# Question entries about shapes
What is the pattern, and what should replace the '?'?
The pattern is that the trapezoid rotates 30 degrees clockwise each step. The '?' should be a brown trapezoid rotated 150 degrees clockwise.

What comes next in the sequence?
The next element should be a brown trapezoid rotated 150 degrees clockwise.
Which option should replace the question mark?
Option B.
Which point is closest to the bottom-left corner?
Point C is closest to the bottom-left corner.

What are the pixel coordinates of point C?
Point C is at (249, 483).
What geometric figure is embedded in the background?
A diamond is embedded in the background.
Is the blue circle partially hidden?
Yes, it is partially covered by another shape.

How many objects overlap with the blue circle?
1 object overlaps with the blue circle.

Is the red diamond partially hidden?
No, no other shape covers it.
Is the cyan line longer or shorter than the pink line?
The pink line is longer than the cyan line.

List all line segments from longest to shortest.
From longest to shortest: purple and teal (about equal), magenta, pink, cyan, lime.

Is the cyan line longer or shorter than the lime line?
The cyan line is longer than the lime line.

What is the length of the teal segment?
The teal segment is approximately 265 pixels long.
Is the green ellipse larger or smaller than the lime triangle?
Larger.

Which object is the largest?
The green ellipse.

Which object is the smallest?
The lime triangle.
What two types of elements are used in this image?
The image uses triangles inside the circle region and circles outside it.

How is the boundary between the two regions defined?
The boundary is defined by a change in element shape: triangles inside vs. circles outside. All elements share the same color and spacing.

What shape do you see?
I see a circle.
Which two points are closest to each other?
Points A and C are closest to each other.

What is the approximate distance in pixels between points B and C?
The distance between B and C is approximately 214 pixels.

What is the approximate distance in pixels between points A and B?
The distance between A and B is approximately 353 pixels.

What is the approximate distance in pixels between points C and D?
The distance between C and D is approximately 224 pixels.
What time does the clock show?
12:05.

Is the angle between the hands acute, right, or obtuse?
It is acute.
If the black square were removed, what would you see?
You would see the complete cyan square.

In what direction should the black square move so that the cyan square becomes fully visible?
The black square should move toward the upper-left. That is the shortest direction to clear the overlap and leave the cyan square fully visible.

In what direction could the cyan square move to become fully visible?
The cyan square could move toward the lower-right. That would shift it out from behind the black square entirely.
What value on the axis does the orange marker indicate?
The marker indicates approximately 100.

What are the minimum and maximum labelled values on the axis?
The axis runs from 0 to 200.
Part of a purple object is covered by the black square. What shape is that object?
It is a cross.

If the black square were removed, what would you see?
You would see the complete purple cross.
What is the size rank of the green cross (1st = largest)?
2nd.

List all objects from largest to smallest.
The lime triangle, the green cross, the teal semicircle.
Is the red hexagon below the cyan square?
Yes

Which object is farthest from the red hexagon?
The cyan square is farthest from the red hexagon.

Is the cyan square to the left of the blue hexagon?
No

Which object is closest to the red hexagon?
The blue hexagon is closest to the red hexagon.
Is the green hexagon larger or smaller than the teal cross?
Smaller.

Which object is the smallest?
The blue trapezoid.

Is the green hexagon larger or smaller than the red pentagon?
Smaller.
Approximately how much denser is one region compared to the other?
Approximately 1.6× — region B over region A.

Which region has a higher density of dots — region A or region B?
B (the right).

# Set task
In the listing above, find the line containing "Is the cyan square", then reproduce it and each line after it through the end, exactly and with nothing added.

# Answer for this exercise
Is the cyan square to the left of the blue hexagon?
No

Which object is closest to the red hexagon?
The blue hexagon is closest to the red hexagon.
Is the green hexagon larger or smaller than the teal cross?
Smaller.

Which object is the smallest?
The blue trapezoid.

Is the green hexagon larger or smaller than the red pentagon?
Smaller.
Approximately how much denser is one region compared to the other?
Approximately 1.6× — region B over region A.

Which region has a higher density of dots — region A or region B?
B (the right).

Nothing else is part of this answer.